Open with the line that has "In which compass"; close with the line that has "[4 frames are shown]". Retype those lines exactly, images excluded.

* Start *

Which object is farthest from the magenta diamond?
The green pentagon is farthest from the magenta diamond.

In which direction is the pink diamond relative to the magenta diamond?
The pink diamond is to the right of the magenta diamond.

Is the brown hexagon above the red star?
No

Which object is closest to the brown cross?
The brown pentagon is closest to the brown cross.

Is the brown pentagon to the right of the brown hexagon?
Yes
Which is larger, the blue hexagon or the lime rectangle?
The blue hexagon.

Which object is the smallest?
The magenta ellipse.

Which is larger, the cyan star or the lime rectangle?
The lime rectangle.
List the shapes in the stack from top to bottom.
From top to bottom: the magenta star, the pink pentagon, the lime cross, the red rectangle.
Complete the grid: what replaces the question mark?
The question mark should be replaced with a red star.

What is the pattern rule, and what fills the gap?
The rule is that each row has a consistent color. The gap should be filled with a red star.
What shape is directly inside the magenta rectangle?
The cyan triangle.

* End *
* Start *

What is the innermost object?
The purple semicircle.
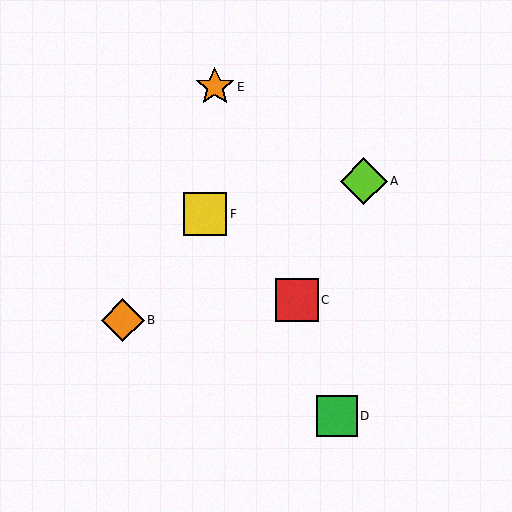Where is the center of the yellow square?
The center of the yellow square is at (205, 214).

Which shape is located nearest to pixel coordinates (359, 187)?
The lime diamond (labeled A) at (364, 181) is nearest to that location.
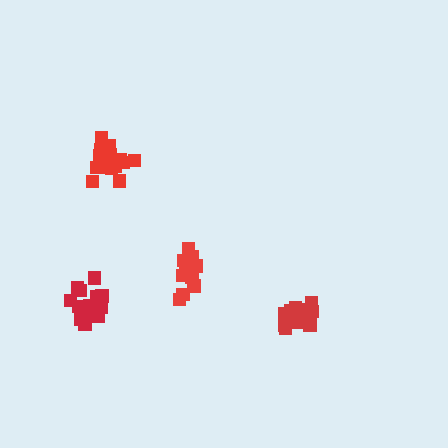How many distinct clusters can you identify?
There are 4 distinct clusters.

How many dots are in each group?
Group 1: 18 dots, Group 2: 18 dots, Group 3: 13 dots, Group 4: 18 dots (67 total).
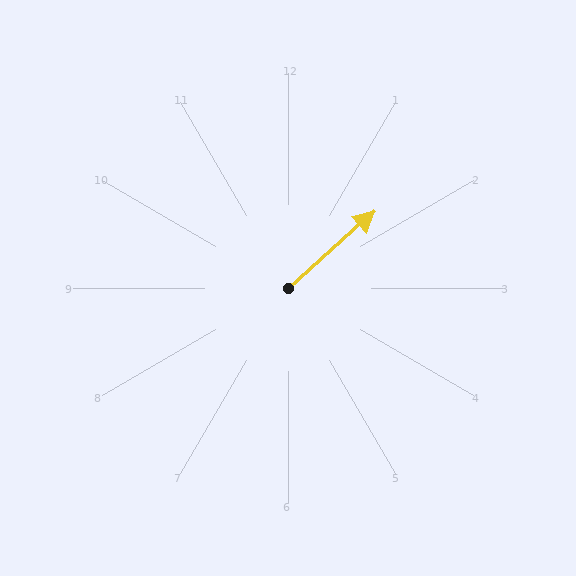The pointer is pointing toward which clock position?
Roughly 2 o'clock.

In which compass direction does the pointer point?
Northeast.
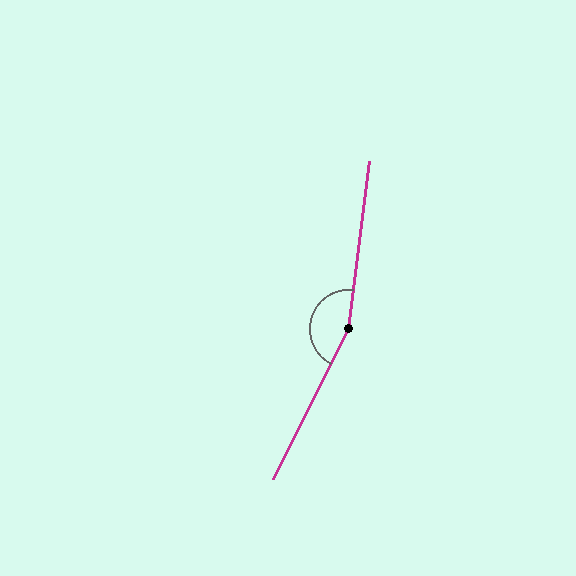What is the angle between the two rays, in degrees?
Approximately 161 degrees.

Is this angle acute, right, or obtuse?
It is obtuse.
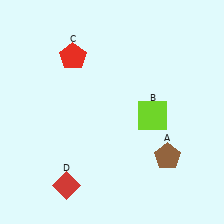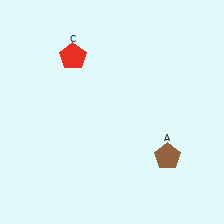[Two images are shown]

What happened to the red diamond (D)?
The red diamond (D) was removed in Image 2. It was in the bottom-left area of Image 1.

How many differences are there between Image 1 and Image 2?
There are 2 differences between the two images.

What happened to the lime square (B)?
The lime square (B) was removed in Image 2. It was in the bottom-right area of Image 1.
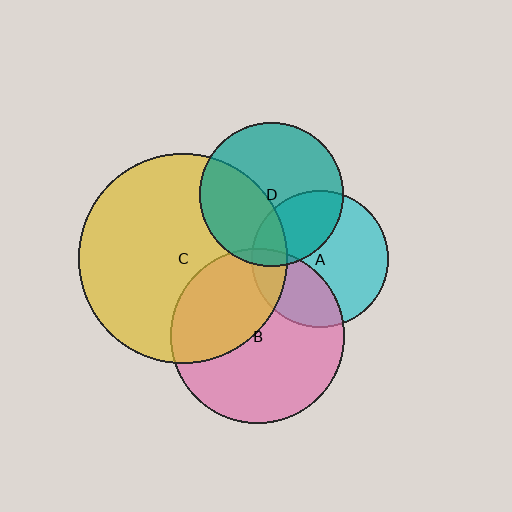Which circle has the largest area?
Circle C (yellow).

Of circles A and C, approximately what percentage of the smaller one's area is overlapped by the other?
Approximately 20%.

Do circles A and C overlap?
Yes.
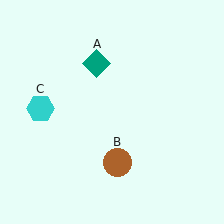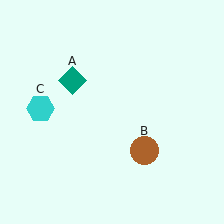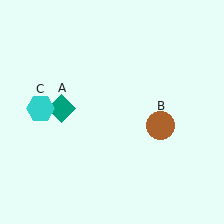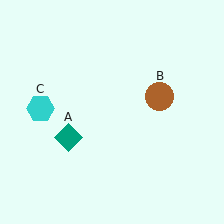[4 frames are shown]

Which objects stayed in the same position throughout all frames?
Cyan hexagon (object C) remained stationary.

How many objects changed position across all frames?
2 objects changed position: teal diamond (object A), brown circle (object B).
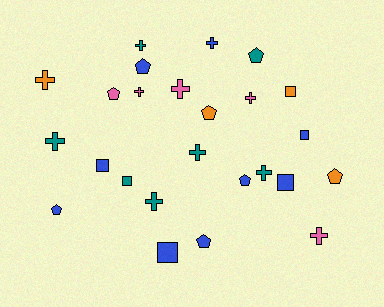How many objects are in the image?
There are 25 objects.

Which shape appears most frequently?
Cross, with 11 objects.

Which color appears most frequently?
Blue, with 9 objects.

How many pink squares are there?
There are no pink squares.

* End *

* [TASK OUTPUT]
In which compass direction does the pointer point?
Northeast.
What is the angle between the two rays, in degrees?
Approximately 161 degrees.

Is this angle acute, right, or obtuse?
It is obtuse.
[Two images are shown]

What happened to the red diamond (D)?
The red diamond (D) was removed in Image 2. It was in the bottom-left area of Image 1.

How many differences are there between Image 1 and Image 2?
There are 2 differences between the two images.

What happened to the lime square (B)?
The lime square (B) was removed in Image 2. It was in the bottom-right area of Image 1.
Which circle has the largest area?
Circle C (yellow).

Of circles A and C, approximately what percentage of the smaller one's area is overlapped by the other?
Approximately 20%.

Do circles A and C overlap?
Yes.
[4 frames are shown]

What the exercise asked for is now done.